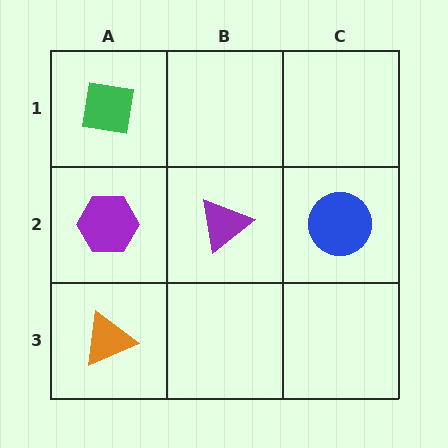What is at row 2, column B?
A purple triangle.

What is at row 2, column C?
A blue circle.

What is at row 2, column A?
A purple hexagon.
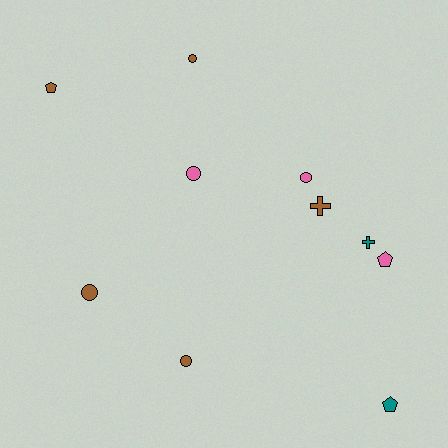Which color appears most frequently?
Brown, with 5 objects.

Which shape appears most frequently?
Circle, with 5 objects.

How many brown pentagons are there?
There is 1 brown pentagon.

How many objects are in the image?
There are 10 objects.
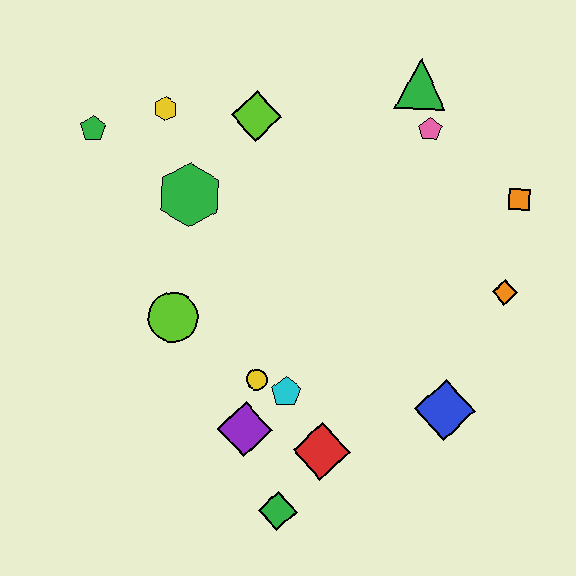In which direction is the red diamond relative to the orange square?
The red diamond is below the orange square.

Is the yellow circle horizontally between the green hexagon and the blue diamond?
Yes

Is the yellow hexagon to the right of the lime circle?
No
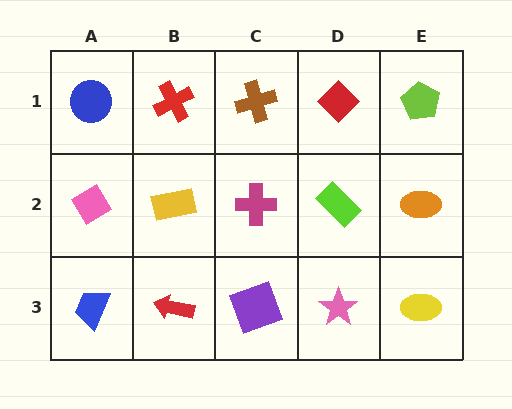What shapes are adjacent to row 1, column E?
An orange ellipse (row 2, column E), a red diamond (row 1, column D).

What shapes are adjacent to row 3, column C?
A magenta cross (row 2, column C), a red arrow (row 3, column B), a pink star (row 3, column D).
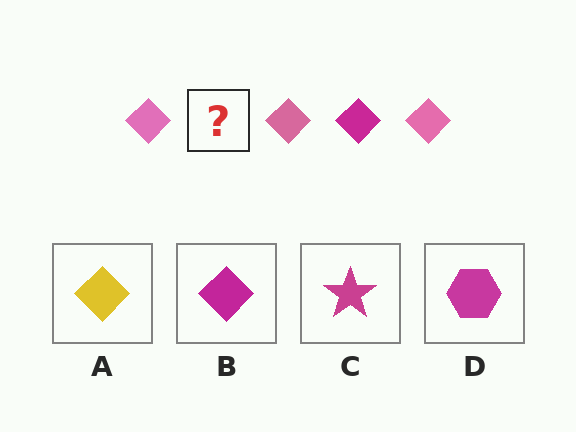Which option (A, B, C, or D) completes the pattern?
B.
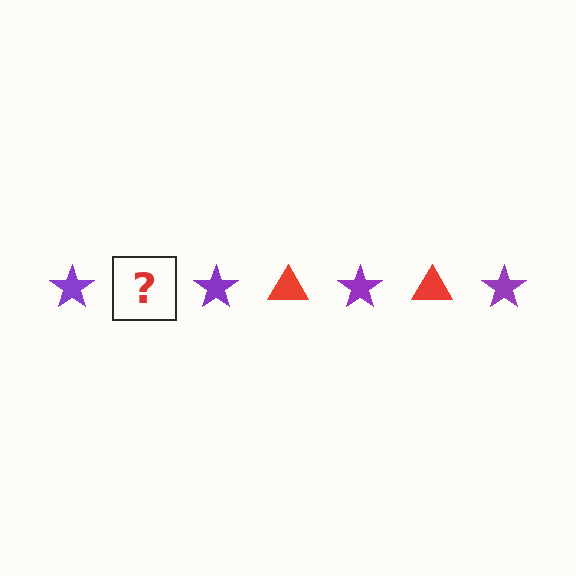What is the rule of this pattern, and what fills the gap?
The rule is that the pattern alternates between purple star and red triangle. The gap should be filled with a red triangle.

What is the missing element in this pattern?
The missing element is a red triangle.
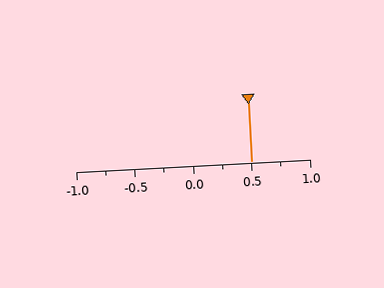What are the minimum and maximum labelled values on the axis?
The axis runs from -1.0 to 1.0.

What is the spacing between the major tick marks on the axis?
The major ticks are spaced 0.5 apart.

══════

Exercise directions
Extract the full listing exactly, with the pictures left out.

Solution to the exercise
What is at row 2, column B?
A purple triangle.

What is at row 2, column C?
A blue circle.

What is at row 2, column A?
A purple hexagon.
Which color appears most frequently?
Brown, with 5 objects.

Which shape appears most frequently?
Circle, with 5 objects.

How many brown pentagons are there?
There is 1 brown pentagon.

How many objects are in the image?
There are 10 objects.
In which direction is the red diamond relative to the orange square?
The red diamond is below the orange square.

Is the yellow circle horizontally between the green hexagon and the blue diamond?
Yes

Is the yellow hexagon to the right of the lime circle?
No
What shapes are adjacent to row 1, column E?
An orange ellipse (row 2, column E), a red diamond (row 1, column D).

What shapes are adjacent to row 3, column C?
A magenta cross (row 2, column C), a red arrow (row 3, column B), a pink star (row 3, column D).
Which option (A, B, C, or D) completes the pattern?
B.
What is the rule of this pattern, and what fills the gap?
The rule is that the pattern alternates between purple star and red triangle. The gap should be filled with a red triangle.

What is the missing element in this pattern?
The missing element is a red triangle.
What are the minimum and maximum labelled values on the axis?
The axis runs from -1.0 to 1.0.

What is the spacing between the major tick marks on the axis?
The major ticks are spaced 0.5 apart.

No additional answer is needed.